Exercise goal — Exactly the lines from the line that has "Approximately what fraction" through the final line below are to be retyped, and the pictures are not.

Source material —
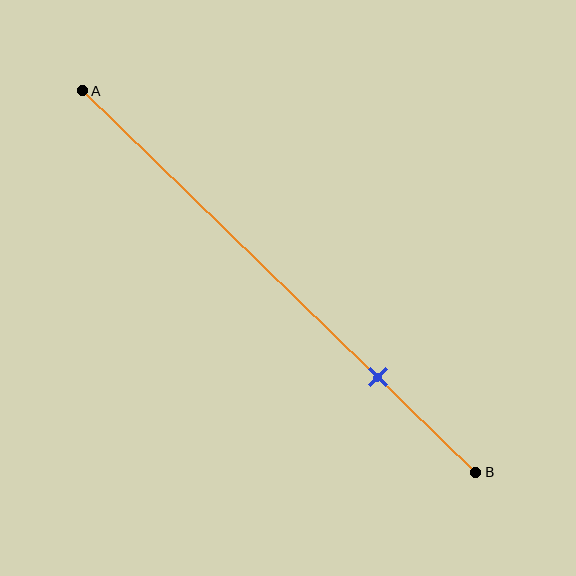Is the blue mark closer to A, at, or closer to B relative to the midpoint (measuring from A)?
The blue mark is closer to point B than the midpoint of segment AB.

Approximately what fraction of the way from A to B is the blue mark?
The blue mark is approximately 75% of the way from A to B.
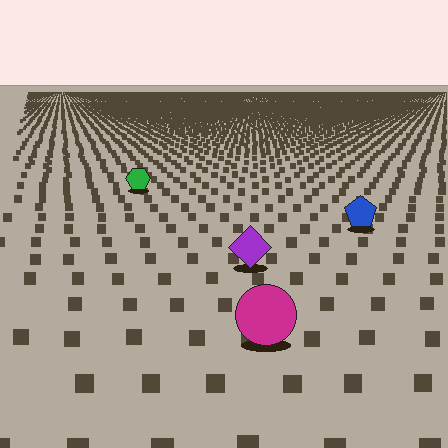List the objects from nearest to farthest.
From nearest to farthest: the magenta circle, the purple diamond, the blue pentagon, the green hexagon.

Task response —
Approximately what fraction of the way from A to B is the blue mark?
The blue mark is approximately 75% of the way from A to B.
List the objects from nearest to farthest.
From nearest to farthest: the magenta circle, the purple diamond, the blue pentagon, the green hexagon.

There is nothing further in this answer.